▶ [SET EXERCISE]:
The lines to print start at the one containing "How many differences" and end at the one containing "What is new in the bottom-right"; print them exactly, ends included, and only them.

▶ [DATASET ROWS]:
______

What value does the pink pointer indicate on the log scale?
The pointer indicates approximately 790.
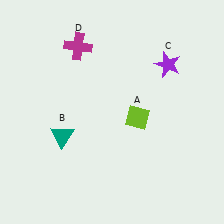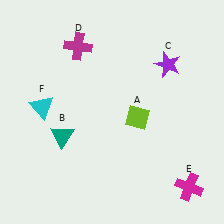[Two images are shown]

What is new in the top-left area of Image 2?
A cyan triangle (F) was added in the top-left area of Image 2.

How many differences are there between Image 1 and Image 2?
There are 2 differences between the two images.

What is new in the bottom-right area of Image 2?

______

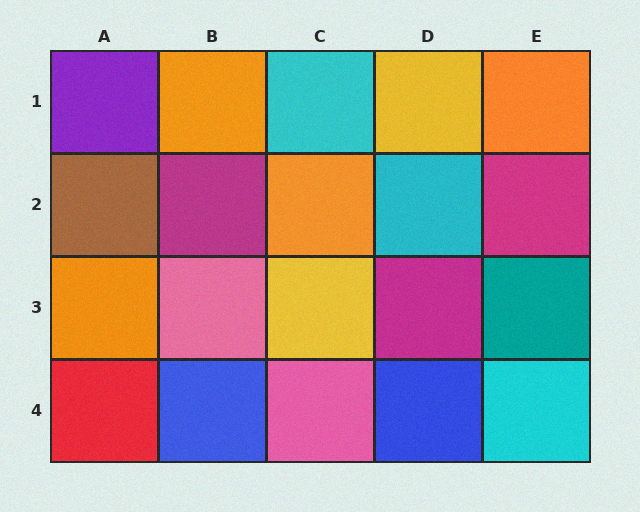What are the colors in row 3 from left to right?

______

▶ [EXERCISE SOLUTION]:
How many differences are there between Image 1 and Image 2?
There are 2 differences between the two images.

What is new in the bottom-right area of Image 2?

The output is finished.